(Generated figure question entries)
=======

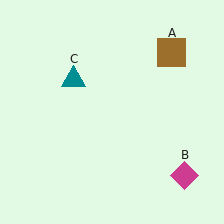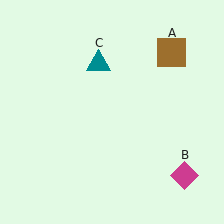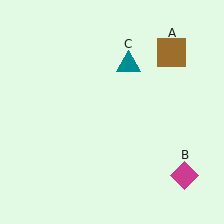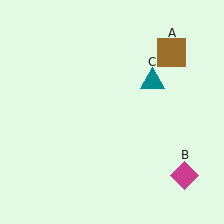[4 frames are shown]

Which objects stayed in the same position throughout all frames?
Brown square (object A) and magenta diamond (object B) remained stationary.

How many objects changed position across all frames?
1 object changed position: teal triangle (object C).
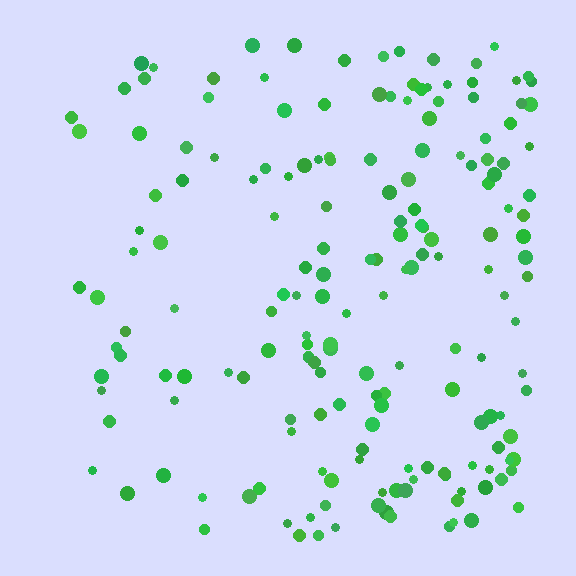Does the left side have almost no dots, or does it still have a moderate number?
Still a moderate number, just noticeably fewer than the right.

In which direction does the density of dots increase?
From left to right, with the right side densest.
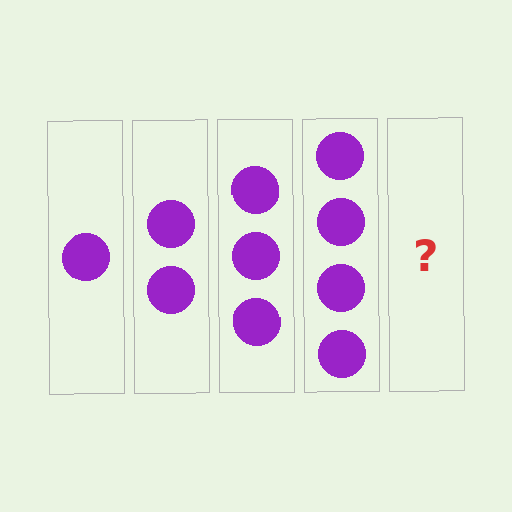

=======

#### Exercise prompt:
Omit the pictures. Output every record above word for word.

#### Correct response:
[4 frames are shown]

Which objects stayed in the same position throughout all frames?
Brown square (object A) and magenta diamond (object B) remained stationary.

How many objects changed position across all frames?
1 object changed position: teal triangle (object C).
Does the left side have almost no dots, or does it still have a moderate number?
Still a moderate number, just noticeably fewer than the right.

In which direction does the density of dots increase?
From left to right, with the right side densest.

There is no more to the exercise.